Exercise task:
Produce a word-for-word copy of the listing below without its pictures.
# Information given start
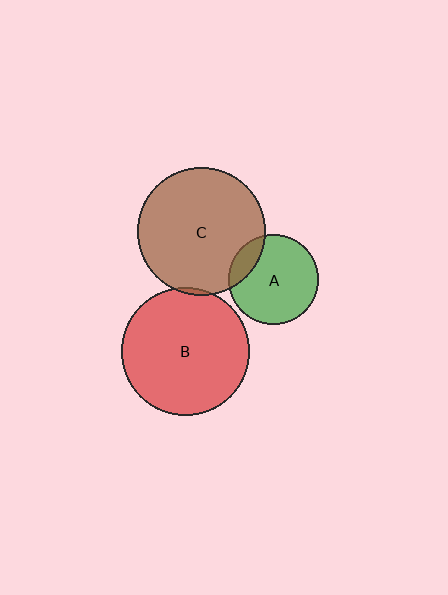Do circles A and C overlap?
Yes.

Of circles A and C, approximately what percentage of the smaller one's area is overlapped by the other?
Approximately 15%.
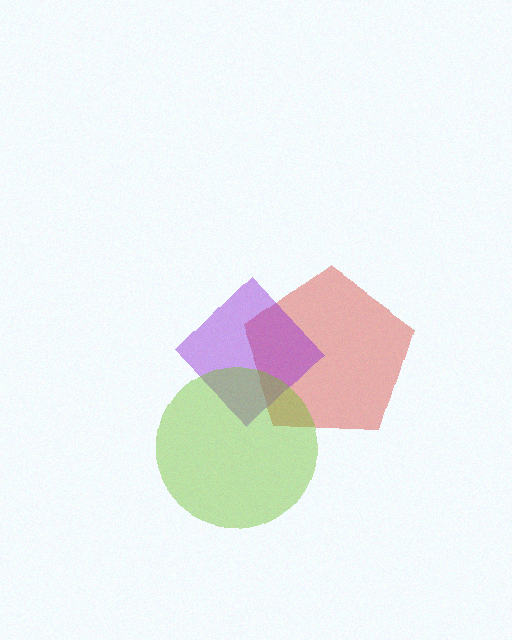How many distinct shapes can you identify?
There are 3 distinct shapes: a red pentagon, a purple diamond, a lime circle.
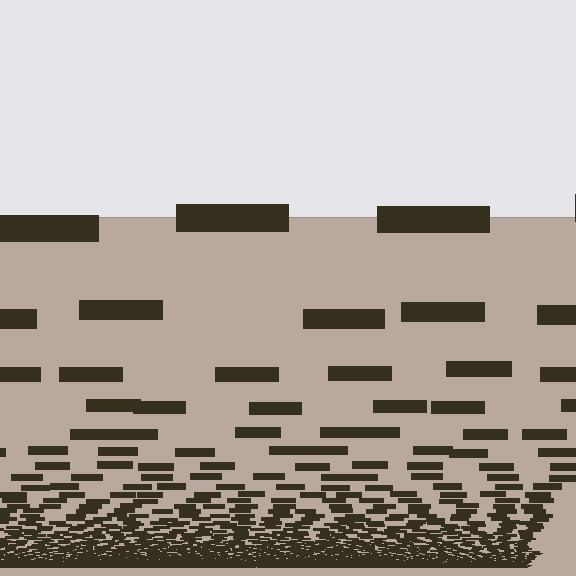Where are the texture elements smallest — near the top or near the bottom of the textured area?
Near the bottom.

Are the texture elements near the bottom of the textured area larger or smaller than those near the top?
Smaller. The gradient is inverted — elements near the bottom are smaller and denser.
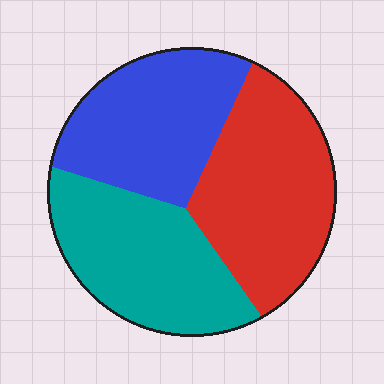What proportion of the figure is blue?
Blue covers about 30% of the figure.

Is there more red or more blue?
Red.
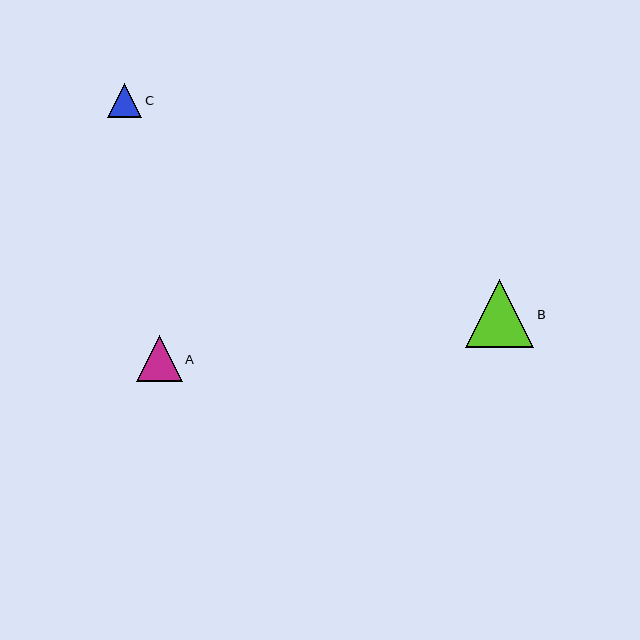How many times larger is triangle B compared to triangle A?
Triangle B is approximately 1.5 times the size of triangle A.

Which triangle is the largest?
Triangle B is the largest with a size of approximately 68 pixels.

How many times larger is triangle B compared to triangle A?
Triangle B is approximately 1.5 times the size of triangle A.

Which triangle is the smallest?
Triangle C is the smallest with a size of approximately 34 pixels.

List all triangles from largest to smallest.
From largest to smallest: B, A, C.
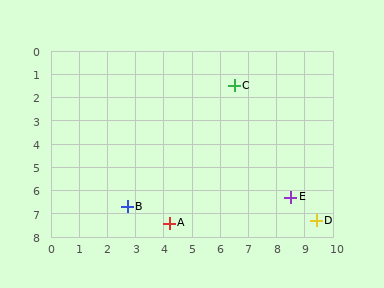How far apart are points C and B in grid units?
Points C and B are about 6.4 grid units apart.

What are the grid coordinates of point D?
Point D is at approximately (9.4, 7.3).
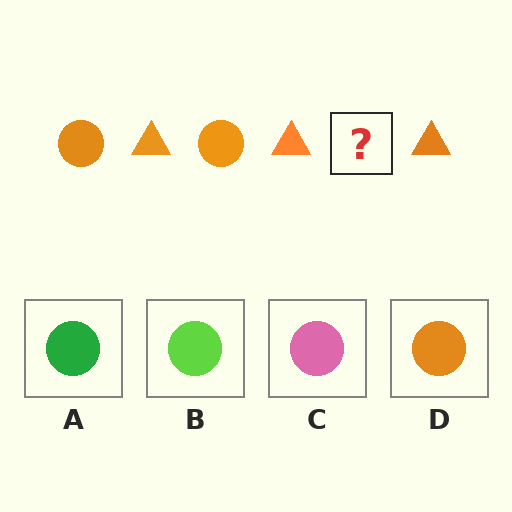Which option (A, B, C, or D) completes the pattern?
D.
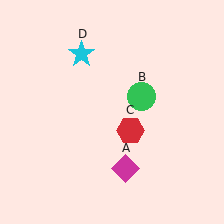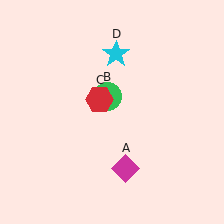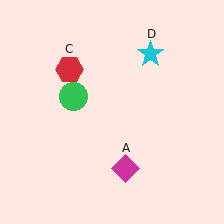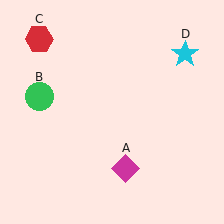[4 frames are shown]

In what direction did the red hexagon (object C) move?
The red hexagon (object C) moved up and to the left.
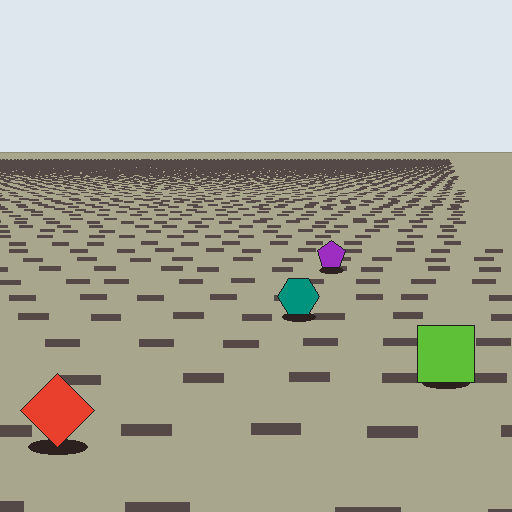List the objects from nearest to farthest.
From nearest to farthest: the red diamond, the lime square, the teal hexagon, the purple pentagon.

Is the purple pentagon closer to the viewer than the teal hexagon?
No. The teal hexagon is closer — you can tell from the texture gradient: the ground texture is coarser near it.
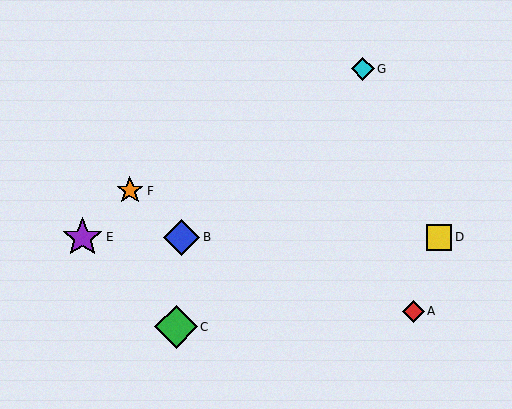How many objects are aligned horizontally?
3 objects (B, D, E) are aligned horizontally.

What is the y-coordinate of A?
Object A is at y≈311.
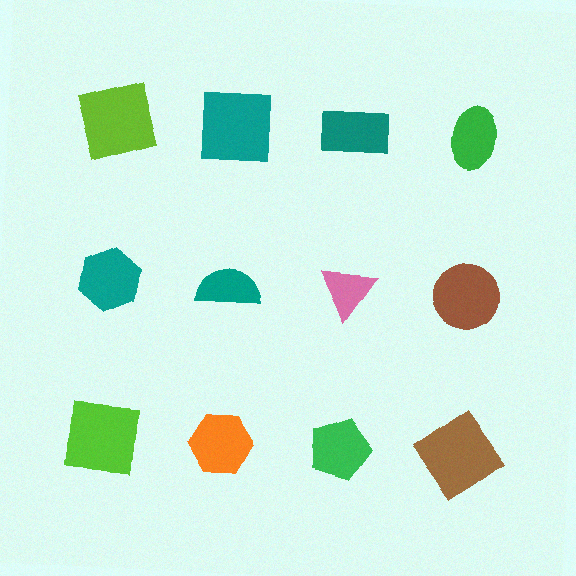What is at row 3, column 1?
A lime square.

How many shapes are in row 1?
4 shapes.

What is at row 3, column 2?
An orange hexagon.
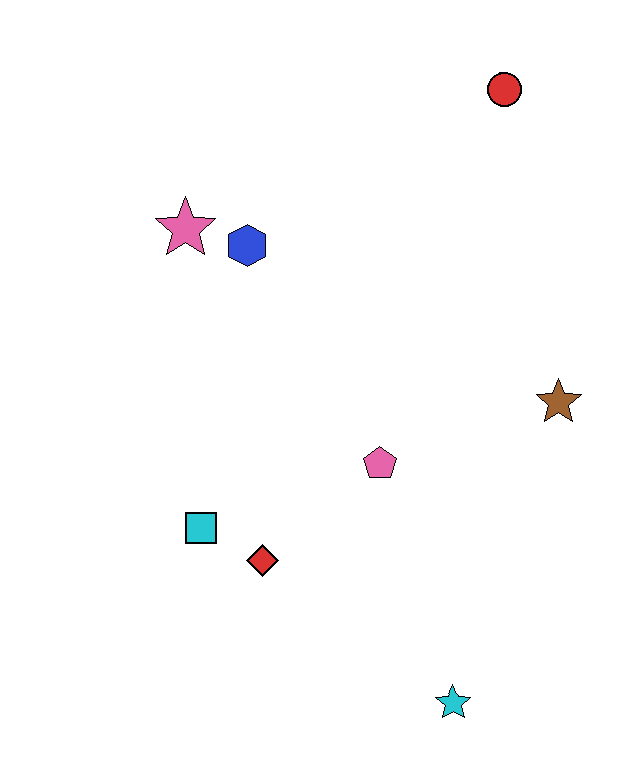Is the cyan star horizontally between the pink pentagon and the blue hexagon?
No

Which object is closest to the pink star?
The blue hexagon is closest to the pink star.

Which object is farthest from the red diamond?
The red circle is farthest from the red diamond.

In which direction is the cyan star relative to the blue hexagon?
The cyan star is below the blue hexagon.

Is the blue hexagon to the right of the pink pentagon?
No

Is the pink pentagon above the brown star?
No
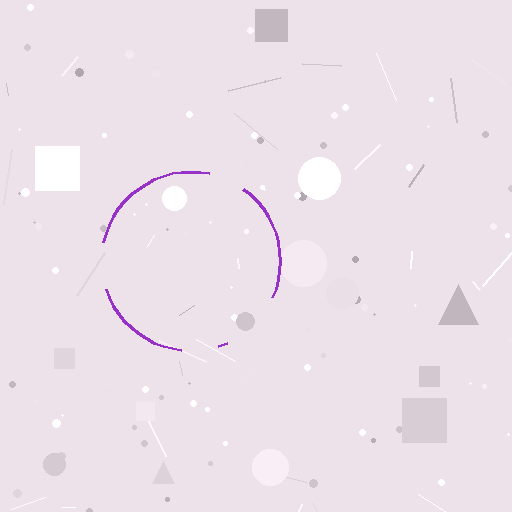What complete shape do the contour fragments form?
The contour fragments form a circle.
# Information given end
Answer in full:
Do circles A and C overlap?
Yes.

Of circles A and C, approximately what percentage of the smaller one's area is overlapped by the other?
Approximately 15%.
How many distinct shapes can you identify?
There are 3 distinct shapes: a red pentagon, a purple diamond, a lime circle.
Where are the texture elements smallest — near the top or near the bottom of the textured area?
Near the bottom.

Are the texture elements near the bottom of the textured area larger or smaller than those near the top?
Smaller. The gradient is inverted — elements near the bottom are smaller and denser.
What proportion of the figure is blue?
Blue covers about 30% of the figure.

Is there more red or more blue?
Red.
How many times larger is triangle B compared to triangle A?
Triangle B is approximately 1.5 times the size of triangle A.

Which triangle is the largest?
Triangle B is the largest with a size of approximately 68 pixels.

How many times larger is triangle B compared to triangle A?
Triangle B is approximately 1.5 times the size of triangle A.

Which triangle is the smallest?
Triangle C is the smallest with a size of approximately 34 pixels.

List all triangles from largest to smallest.
From largest to smallest: B, A, C.
How far apart are points C and B in grid units?
Points C and B are about 6.4 grid units apart.

What are the grid coordinates of point D?
Point D is at approximately (9.4, 7.3).
Which option (A, B, C, or D) completes the pattern?
D.
[4 frames are shown]

In what direction did the red hexagon (object C) move?
The red hexagon (object C) moved up and to the left.
List the objects from nearest to farthest.
From nearest to farthest: the red diamond, the lime square, the teal hexagon, the purple pentagon.

Is the purple pentagon closer to the viewer than the teal hexagon?
No. The teal hexagon is closer — you can tell from the texture gradient: the ground texture is coarser near it.
How many objects are aligned horizontally?
3 objects (B, D, E) are aligned horizontally.

What is the y-coordinate of A?
Object A is at y≈311.
What is at row 3, column 1?
A lime square.

How many shapes are in row 1?
4 shapes.

What is at row 3, column 2?
An orange hexagon.
Is the cyan star horizontally between the pink pentagon and the blue hexagon?
No

Which object is closest to the pink star?
The blue hexagon is closest to the pink star.

Which object is farthest from the red diamond?
The red circle is farthest from the red diamond.

In which direction is the cyan star relative to the blue hexagon?
The cyan star is below the blue hexagon.

Is the blue hexagon to the right of the pink pentagon?
No

Is the pink pentagon above the brown star?
No
What complete shape do the contour fragments form?
The contour fragments form a circle.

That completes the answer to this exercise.